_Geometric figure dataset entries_
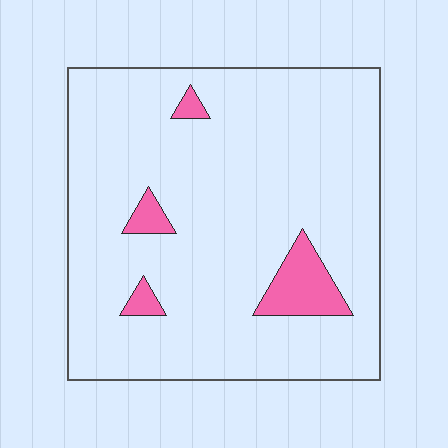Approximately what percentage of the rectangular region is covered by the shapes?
Approximately 10%.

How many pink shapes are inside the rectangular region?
4.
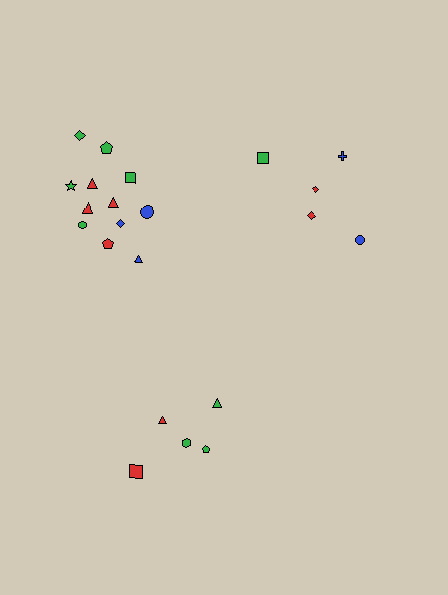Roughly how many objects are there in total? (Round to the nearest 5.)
Roughly 20 objects in total.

_Exercise goal_
Reproduce all of the data exactly; the pictures do not belong in the copy.

_The answer_
Approximately what percentage of the rectangular region is covered by the shapes?
Approximately 10%.

How many pink shapes are inside the rectangular region?
4.
Roughly how many objects are there in total? (Round to the nearest 5.)
Roughly 20 objects in total.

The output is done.